WHAT IS BEING ASKED |
Write out every one of the lines below word for word, leaving the pictures out.

Records of labeled boxes |
"""
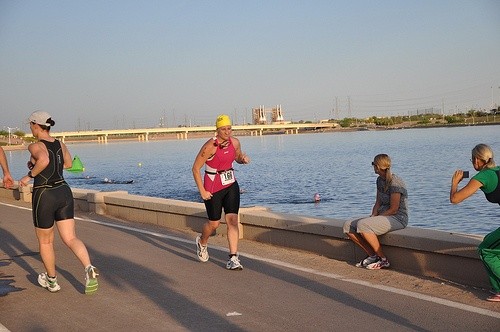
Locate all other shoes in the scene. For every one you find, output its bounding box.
[487,291,499,303]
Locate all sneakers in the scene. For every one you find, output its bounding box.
[366,258,391,270]
[195,236,210,262]
[82,264,99,296]
[355,256,379,268]
[225,254,243,271]
[36,271,60,294]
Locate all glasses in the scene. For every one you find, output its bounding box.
[371,161,379,166]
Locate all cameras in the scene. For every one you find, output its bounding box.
[462,171,469,178]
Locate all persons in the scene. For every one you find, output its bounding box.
[342,153,409,271]
[450,144,500,302]
[191,115,249,271]
[0,146,14,189]
[19,110,100,296]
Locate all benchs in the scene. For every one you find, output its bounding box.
[0,180,34,202]
[104,194,271,240]
[30,186,128,215]
[240,211,493,289]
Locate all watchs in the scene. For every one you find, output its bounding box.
[28,170,35,178]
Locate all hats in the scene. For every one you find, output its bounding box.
[217,114,231,129]
[23,109,54,128]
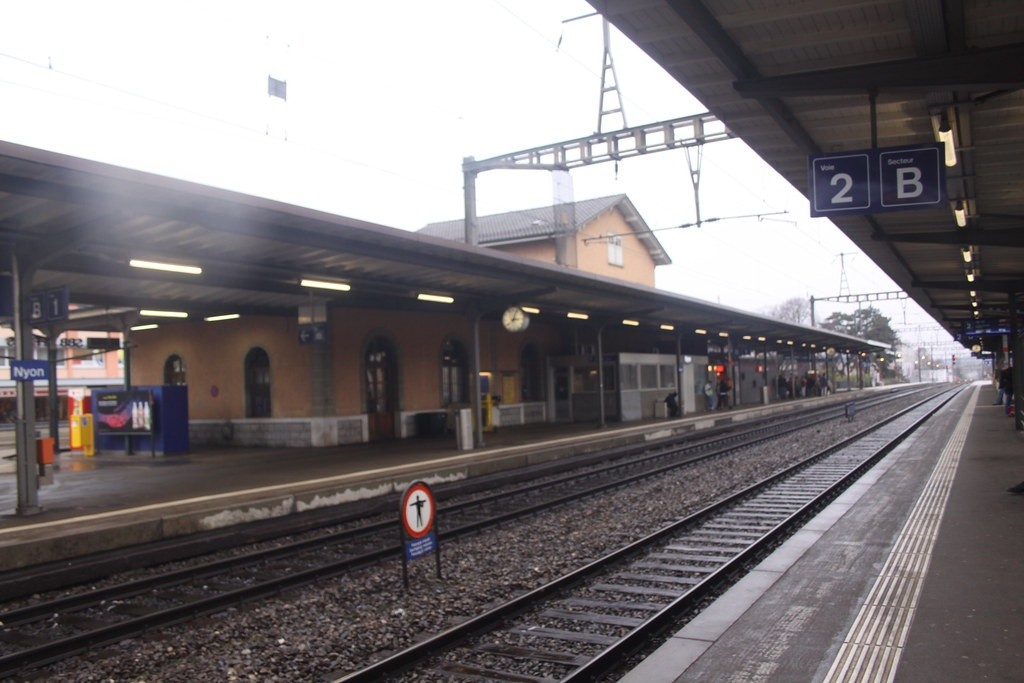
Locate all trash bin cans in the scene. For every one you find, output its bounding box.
[760,386,770,405]
[654,398,670,418]
[454,409,475,450]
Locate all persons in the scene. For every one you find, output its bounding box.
[800,375,807,397]
[820,373,827,396]
[779,374,792,399]
[1003,366,1012,414]
[664,392,678,417]
[716,380,732,409]
[705,380,715,410]
[795,374,801,398]
[992,369,1004,405]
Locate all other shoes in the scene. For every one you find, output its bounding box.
[1006,481,1024,492]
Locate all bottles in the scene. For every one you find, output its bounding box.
[132,401,151,431]
[70,403,81,449]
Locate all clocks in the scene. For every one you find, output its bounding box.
[503,306,529,333]
[972,344,982,353]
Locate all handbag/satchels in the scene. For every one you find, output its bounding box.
[720,392,727,396]
[1008,404,1015,416]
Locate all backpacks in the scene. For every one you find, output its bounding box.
[1003,367,1012,385]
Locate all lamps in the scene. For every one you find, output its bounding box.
[622,319,639,326]
[129,323,158,331]
[963,247,972,263]
[967,269,974,282]
[566,312,589,320]
[137,307,190,318]
[298,277,350,292]
[970,289,976,297]
[415,293,453,303]
[936,115,957,168]
[521,307,540,314]
[954,200,966,228]
[128,259,202,275]
[660,325,674,330]
[202,314,241,321]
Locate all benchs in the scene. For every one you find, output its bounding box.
[654,396,679,418]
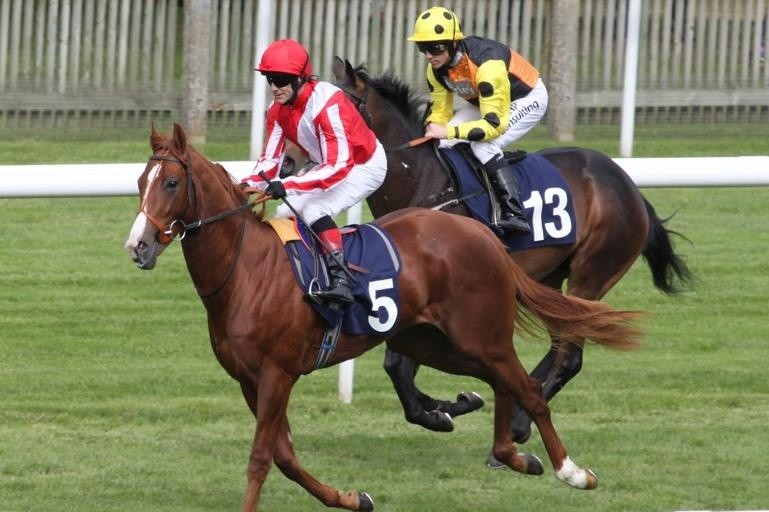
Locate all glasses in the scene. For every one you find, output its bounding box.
[267,74,293,89]
[416,41,447,55]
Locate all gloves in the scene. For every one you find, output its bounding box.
[265,182,286,199]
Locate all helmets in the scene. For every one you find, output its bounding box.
[407,6,466,41]
[253,39,311,80]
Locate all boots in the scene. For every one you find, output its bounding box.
[303,228,370,304]
[491,166,532,235]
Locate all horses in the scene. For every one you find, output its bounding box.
[331,54,701,467]
[124,122,660,512]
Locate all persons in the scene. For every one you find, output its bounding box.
"""
WRITTEN SOLUTION |
Locate all other shoes in the scene. For every one you find, output its bounding box.
[487,291,499,303]
Locate all sneakers in the scene. For every one you find, output its bounding box.
[366,258,391,270]
[195,236,210,262]
[82,264,99,296]
[355,256,379,268]
[225,254,243,271]
[36,271,60,294]
Locate all glasses in the scene. For every one you find, output its bounding box.
[371,161,379,166]
Locate all cameras in the scene. For every one you find, output its bounding box.
[462,171,469,178]
Locate all persons in the scene. For every one you find, output its bounding box.
[342,153,409,271]
[450,144,500,302]
[191,115,249,271]
[0,146,14,189]
[19,110,100,296]
Locate all benchs in the scene. For every one you find, output its bounding box.
[0,180,34,202]
[104,194,271,240]
[30,186,128,215]
[240,211,493,289]
Locate all watchs in the scene. For every one you find, output its bounding box.
[28,170,35,178]
Locate all hats in the scene. For every one you find, output its bounding box.
[217,114,231,129]
[23,109,54,128]
Locate all trash bin cans in the scene. For every one you find, output its bounding box.
[760,386,770,405]
[654,398,670,418]
[454,409,475,450]
Locate all persons in the scene. For every one you find, output its bounding box.
[800,375,807,397]
[820,373,827,396]
[779,374,792,399]
[1003,366,1012,414]
[664,392,678,417]
[716,380,732,409]
[705,380,715,410]
[795,374,801,398]
[992,369,1004,405]
Locate all other shoes in the scene. For every one you find, output its bounding box.
[1006,481,1024,492]
Locate all bottles in the scene. For every one you find, output its bounding box.
[132,401,151,431]
[70,403,81,449]
Locate all clocks in the scene. For every one you find, output its bounding box.
[503,306,529,333]
[972,344,982,353]
Locate all handbag/satchels in the scene. For every one you find, output its bounding box.
[720,392,727,396]
[1008,404,1015,416]
Locate all backpacks in the scene. For every one you find, output its bounding box.
[1003,367,1012,385]
Locate all lamps in the scene. For every one you find, output its bounding box.
[622,319,639,326]
[129,323,158,331]
[963,247,972,263]
[967,269,974,282]
[566,312,589,320]
[137,307,190,318]
[298,277,350,292]
[970,289,976,297]
[415,293,453,303]
[936,115,957,168]
[521,307,540,314]
[954,200,966,228]
[128,259,202,275]
[660,325,674,330]
[202,314,241,321]
Locate all benchs in the scene. For every one you find, output its bounding box.
[654,396,679,418]
Locate all glasses in the scene. For every one you find, output its bounding box.
[267,74,293,89]
[416,41,447,55]
Locate all gloves in the scene. For every one you find, output its bounding box.
[265,182,286,199]
Locate all helmets in the scene. For every one you find, output its bounding box.
[407,6,466,41]
[253,39,311,80]
Locate all boots in the scene. For every one you find, output its bounding box.
[303,228,370,304]
[491,166,532,235]
Locate all horses in the scene. For every one you find, output its bounding box.
[331,54,701,467]
[124,122,660,512]
Locate all persons in the scene. For every one you find, output its bounding box.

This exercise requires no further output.